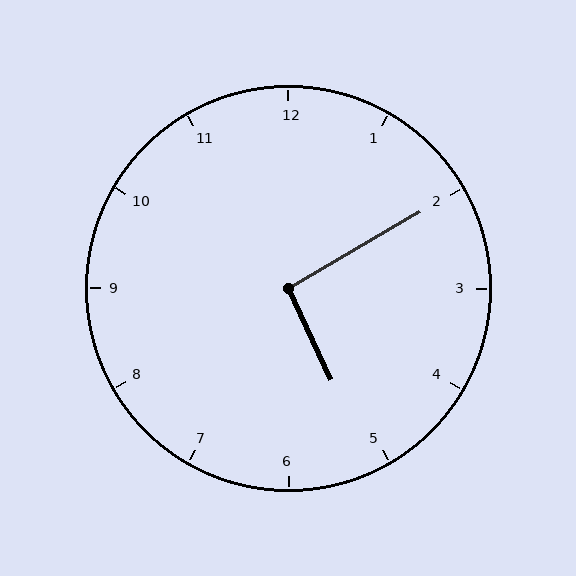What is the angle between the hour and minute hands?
Approximately 95 degrees.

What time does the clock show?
5:10.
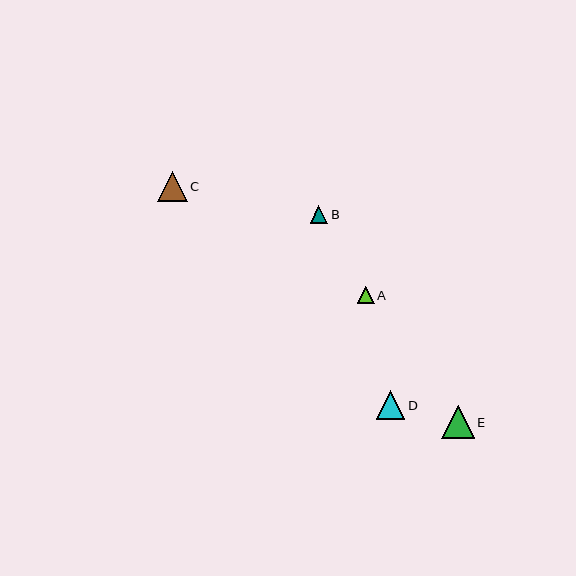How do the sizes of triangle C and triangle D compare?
Triangle C and triangle D are approximately the same size.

What to produce: Set every line down exactly as written, leaving each picture out.

The completed task:
What is the angle between the hour and minute hands?
Approximately 95 degrees.

What time does the clock show?
5:10.
How do the sizes of triangle C and triangle D compare?
Triangle C and triangle D are approximately the same size.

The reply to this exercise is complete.